Direction
Every record that follows should be printed verbatim.

○ ○ ○

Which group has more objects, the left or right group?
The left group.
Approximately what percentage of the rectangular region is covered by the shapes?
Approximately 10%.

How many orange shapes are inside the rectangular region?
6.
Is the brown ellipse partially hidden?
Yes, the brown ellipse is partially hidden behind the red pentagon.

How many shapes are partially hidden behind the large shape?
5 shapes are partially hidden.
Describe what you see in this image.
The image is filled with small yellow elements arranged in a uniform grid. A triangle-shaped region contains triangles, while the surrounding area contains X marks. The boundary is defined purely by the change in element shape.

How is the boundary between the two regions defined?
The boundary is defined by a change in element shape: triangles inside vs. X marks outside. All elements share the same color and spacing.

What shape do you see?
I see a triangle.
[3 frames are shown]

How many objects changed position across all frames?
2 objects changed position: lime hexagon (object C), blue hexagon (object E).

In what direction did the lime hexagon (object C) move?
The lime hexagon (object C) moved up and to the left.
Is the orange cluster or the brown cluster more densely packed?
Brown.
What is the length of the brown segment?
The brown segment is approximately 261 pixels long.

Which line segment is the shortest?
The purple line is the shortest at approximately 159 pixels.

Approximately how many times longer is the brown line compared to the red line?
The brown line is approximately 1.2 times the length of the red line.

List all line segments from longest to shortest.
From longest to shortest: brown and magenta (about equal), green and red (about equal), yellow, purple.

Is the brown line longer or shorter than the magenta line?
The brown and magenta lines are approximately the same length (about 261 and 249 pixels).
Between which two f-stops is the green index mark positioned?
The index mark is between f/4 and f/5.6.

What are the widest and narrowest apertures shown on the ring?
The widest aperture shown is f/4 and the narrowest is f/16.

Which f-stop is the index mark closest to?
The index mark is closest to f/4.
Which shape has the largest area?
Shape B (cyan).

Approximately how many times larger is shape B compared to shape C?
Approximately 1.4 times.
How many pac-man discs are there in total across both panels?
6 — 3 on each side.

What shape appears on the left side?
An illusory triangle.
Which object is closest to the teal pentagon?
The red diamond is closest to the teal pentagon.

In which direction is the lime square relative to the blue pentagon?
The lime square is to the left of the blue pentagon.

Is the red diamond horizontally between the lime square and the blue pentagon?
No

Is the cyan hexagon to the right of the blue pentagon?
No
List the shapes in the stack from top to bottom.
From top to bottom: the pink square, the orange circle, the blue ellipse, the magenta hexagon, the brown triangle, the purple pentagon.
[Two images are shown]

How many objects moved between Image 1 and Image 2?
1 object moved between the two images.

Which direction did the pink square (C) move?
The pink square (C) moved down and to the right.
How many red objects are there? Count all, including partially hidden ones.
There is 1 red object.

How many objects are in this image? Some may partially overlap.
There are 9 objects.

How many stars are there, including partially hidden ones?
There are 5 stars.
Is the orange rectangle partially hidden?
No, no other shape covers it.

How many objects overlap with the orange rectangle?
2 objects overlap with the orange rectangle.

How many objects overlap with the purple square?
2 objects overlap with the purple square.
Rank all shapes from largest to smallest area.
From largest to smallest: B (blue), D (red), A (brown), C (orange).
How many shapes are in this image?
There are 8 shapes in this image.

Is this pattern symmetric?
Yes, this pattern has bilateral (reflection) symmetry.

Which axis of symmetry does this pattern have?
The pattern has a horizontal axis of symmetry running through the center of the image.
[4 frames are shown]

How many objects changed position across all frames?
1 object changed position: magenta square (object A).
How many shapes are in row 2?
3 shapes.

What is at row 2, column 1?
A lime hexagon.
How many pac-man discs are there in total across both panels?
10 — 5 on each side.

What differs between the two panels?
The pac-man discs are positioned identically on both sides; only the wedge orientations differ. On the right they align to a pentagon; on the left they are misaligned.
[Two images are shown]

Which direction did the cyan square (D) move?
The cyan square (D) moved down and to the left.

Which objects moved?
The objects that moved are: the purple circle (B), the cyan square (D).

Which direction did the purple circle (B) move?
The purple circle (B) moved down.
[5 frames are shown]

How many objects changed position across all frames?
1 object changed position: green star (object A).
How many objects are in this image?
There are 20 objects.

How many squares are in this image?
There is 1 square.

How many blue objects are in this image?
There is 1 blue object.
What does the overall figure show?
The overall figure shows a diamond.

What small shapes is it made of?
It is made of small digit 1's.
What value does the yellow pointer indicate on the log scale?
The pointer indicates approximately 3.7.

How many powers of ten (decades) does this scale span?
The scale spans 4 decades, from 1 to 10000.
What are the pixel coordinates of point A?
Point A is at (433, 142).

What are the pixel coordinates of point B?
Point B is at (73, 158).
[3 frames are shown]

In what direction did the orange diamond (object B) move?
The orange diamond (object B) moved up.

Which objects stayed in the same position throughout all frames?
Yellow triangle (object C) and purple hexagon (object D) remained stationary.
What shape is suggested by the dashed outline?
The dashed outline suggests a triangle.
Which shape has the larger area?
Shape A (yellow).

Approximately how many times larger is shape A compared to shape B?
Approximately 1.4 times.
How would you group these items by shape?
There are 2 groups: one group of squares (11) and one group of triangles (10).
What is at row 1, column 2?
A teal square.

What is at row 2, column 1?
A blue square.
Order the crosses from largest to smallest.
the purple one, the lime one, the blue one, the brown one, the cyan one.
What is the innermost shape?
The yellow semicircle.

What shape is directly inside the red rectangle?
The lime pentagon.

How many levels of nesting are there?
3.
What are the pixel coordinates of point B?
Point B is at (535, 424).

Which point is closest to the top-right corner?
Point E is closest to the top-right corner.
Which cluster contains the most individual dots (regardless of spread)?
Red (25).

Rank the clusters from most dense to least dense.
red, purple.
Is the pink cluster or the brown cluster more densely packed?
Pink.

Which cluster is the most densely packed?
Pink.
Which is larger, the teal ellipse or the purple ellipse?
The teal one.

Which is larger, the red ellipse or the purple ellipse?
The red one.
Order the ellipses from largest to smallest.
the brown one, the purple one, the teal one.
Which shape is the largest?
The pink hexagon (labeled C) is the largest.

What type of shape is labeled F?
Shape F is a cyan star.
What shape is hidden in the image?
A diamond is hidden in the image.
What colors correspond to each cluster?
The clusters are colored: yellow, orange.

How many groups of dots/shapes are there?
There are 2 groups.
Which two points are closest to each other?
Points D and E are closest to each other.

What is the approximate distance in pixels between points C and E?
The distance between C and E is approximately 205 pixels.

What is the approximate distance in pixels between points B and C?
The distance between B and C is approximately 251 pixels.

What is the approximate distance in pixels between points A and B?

○ ○ ○

Exercise answer
Which group has more objects, the left or right group?
The left group.
Approximately what percentage of the rectangular region is covered by the shapes?
Approximately 10%.

How many orange shapes are inside the rectangular region?
6.
Is the brown ellipse partially hidden?
Yes, the brown ellipse is partially hidden behind the red pentagon.

How many shapes are partially hidden behind the large shape?
5 shapes are partially hidden.
Describe what you see in this image.
The image is filled with small yellow elements arranged in a uniform grid. A triangle-shaped region contains triangles, while the surrounding area contains X marks. The boundary is defined purely by the change in element shape.

How is the boundary between the two regions defined?
The boundary is defined by a change in element shape: triangles inside vs. X marks outside. All elements share the same color and spacing.

What shape do you see?
I see a triangle.
[3 frames are shown]

How many objects changed position across all frames?
2 objects changed position: lime hexagon (object C), blue hexagon (object E).

In what direction did the lime hexagon (object C) move?
The lime hexagon (object C) moved up and to the left.
Is the orange cluster or the brown cluster more densely packed?
Brown.
What is the length of the brown segment?
The brown segment is approximately 261 pixels long.

Which line segment is the shortest?
The purple line is the shortest at approximately 159 pixels.

Approximately how many times longer is the brown line compared to the red line?
The brown line is approximately 1.2 times the length of the red line.

List all line segments from longest to shortest.
From longest to shortest: brown and magenta (about equal), green and red (about equal), yellow, purple.

Is the brown line longer or shorter than the magenta line?
The brown and magenta lines are approximately the same length (about 261 and 249 pixels).
Between which two f-stops is the green index mark positioned?
The index mark is between f/4 and f/5.6.

What are the widest and narrowest apertures shown on the ring?
The widest aperture shown is f/4 and the narrowest is f/16.

Which f-stop is the index mark closest to?
The index mark is closest to f/4.
Which shape has the largest area?
Shape B (cyan).

Approximately how many times larger is shape B compared to shape C?
Approximately 1.4 times.
How many pac-man discs are there in total across both panels?
6 — 3 on each side.

What shape appears on the left side?
An illusory triangle.
Which object is closest to the teal pentagon?
The red diamond is closest to the teal pentagon.

In which direction is the lime square relative to the blue pentagon?
The lime square is to the left of the blue pentagon.

Is the red diamond horizontally between the lime square and the blue pentagon?
No

Is the cyan hexagon to the right of the blue pentagon?
No
List the shapes in the stack from top to bottom.
From top to bottom: the pink square, the orange circle, the blue ellipse, the magenta hexagon, the brown triangle, the purple pentagon.
[Two images are shown]

How many objects moved between Image 1 and Image 2?
1 object moved between the two images.

Which direction did the pink square (C) move?
The pink square (C) moved down and to the right.
How many red objects are there? Count all, including partially hidden ones.
There is 1 red object.

How many objects are in this image? Some may partially overlap.
There are 9 objects.

How many stars are there, including partially hidden ones?
There are 5 stars.
Is the orange rectangle partially hidden?
No, no other shape covers it.

How many objects overlap with the orange rectangle?
2 objects overlap with the orange rectangle.

How many objects overlap with the purple square?
2 objects overlap with the purple square.
Rank all shapes from largest to smallest area.
From largest to smallest: B (blue), D (red), A (brown), C (orange).
How many shapes are in this image?
There are 8 shapes in this image.

Is this pattern symmetric?
Yes, this pattern has bilateral (reflection) symmetry.

Which axis of symmetry does this pattern have?
The pattern has a horizontal axis of symmetry running through the center of the image.
[4 frames are shown]

How many objects changed position across all frames?
1 object changed position: magenta square (object A).
How many shapes are in row 2?
3 shapes.

What is at row 2, column 1?
A lime hexagon.
How many pac-man discs are there in total across both panels?
10 — 5 on each side.

What differs between the two panels?
The pac-man discs are positioned identically on both sides; only the wedge orientations differ. On the right they align to a pentagon; on the left they are misaligned.
[Two images are shown]

Which direction did the cyan square (D) move?
The cyan square (D) moved down and to the left.

Which objects moved?
The objects that moved are: the purple circle (B), the cyan square (D).

Which direction did the purple circle (B) move?
The purple circle (B) moved down.
[5 frames are shown]

How many objects changed position across all frames?
1 object changed position: green star (object A).
How many objects are in this image?
There are 20 objects.

How many squares are in this image?
There is 1 square.

How many blue objects are in this image?
There is 1 blue object.
What does the overall figure show?
The overall figure shows a diamond.

What small shapes is it made of?
It is made of small digit 1's.
What value does the yellow pointer indicate on the log scale?
The pointer indicates approximately 3.7.

How many powers of ten (decades) does this scale span?
The scale spans 4 decades, from 1 to 10000.
What are the pixel coordinates of point A?
Point A is at (433, 142).

What are the pixel coordinates of point B?
Point B is at (73, 158).
[3 frames are shown]

In what direction did the orange diamond (object B) move?
The orange diamond (object B) moved up.

Which objects stayed in the same position throughout all frames?
Yellow triangle (object C) and purple hexagon (object D) remained stationary.
What shape is suggested by the dashed outline?
The dashed outline suggests a triangle.
Which shape has the larger area?
Shape A (yellow).

Approximately how many times larger is shape A compared to shape B?
Approximately 1.4 times.
How would you group these items by shape?
There are 2 groups: one group of squares (11) and one group of triangles (10).
What is at row 1, column 2?
A teal square.

What is at row 2, column 1?
A blue square.
Order the crosses from largest to smallest.
the purple one, the lime one, the blue one, the brown one, the cyan one.
What is the innermost shape?
The yellow semicircle.

What shape is directly inside the red rectangle?
The lime pentagon.

How many levels of nesting are there?
3.
What are the pixel coordinates of point B?
Point B is at (535, 424).

Which point is closest to the top-right corner?
Point E is closest to the top-right corner.
Which cluster contains the most individual dots (regardless of spread)?
Red (25).

Rank the clusters from most dense to least dense.
red, purple.
Is the pink cluster or the brown cluster more densely packed?
Pink.

Which cluster is the most densely packed?
Pink.
Which is larger, the teal ellipse or the purple ellipse?
The teal one.

Which is larger, the red ellipse or the purple ellipse?
The red one.
Order the ellipses from largest to smallest.
the brown one, the purple one, the teal one.
Which shape is the largest?
The pink hexagon (labeled C) is the largest.

What type of shape is labeled F?
Shape F is a cyan star.
What shape is hidden in the image?
A diamond is hidden in the image.
What colors correspond to each cluster?
The clusters are colored: yellow, orange.

How many groups of dots/shapes are there?
There are 2 groups.
Which two points are closest to each other?
Points D and E are closest to each other.

What is the approximate distance in pixels between points C and E?
The distance between C and E is approximately 205 pixels.

What is the approximate distance in pixels between points B and C?
The distance between B and C is approximately 251 pixels.

What is the approximate distance in pixels between points A and B?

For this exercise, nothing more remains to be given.